↓
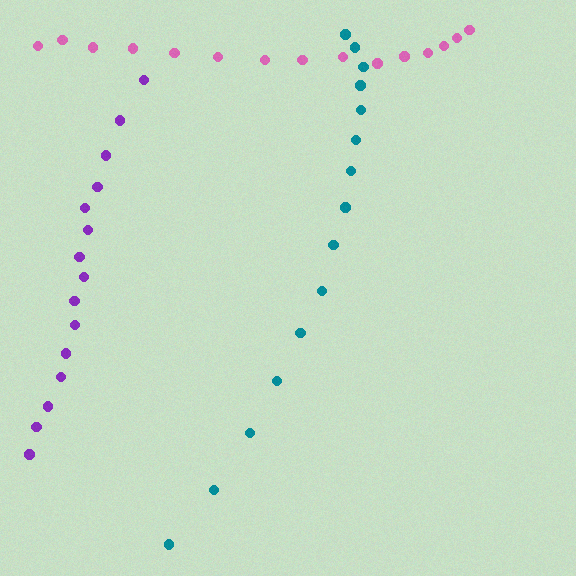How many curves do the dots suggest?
There are 3 distinct paths.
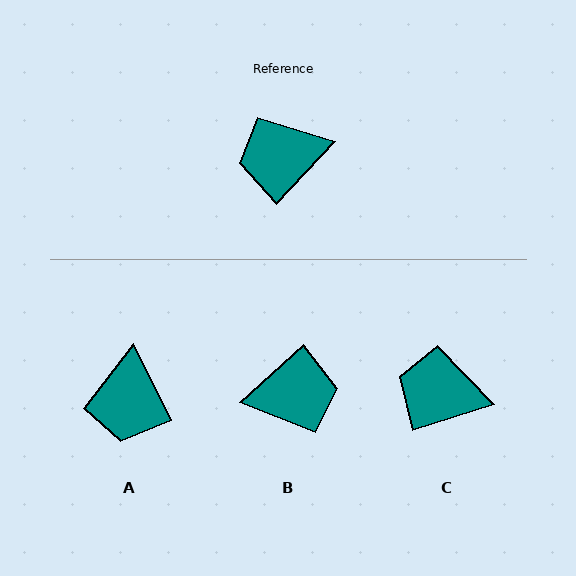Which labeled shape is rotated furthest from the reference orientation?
B, about 176 degrees away.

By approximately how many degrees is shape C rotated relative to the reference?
Approximately 29 degrees clockwise.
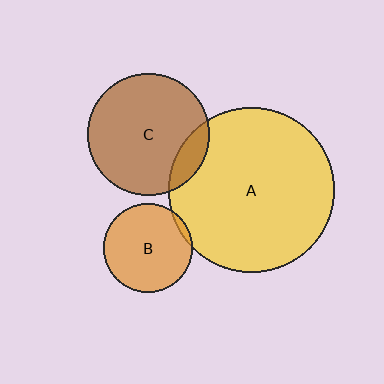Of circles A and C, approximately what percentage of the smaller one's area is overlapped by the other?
Approximately 15%.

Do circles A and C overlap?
Yes.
↑
Task directions> Quote every record above exactly, leaving out any pictures.

Answer>
How many curves do the dots suggest?
There are 3 distinct paths.
Which labeled shape is rotated furthest from the reference orientation?
B, about 176 degrees away.

By approximately how many degrees is shape C rotated relative to the reference?
Approximately 29 degrees clockwise.
Of circles A and C, approximately what percentage of the smaller one's area is overlapped by the other?
Approximately 15%.

Do circles A and C overlap?
Yes.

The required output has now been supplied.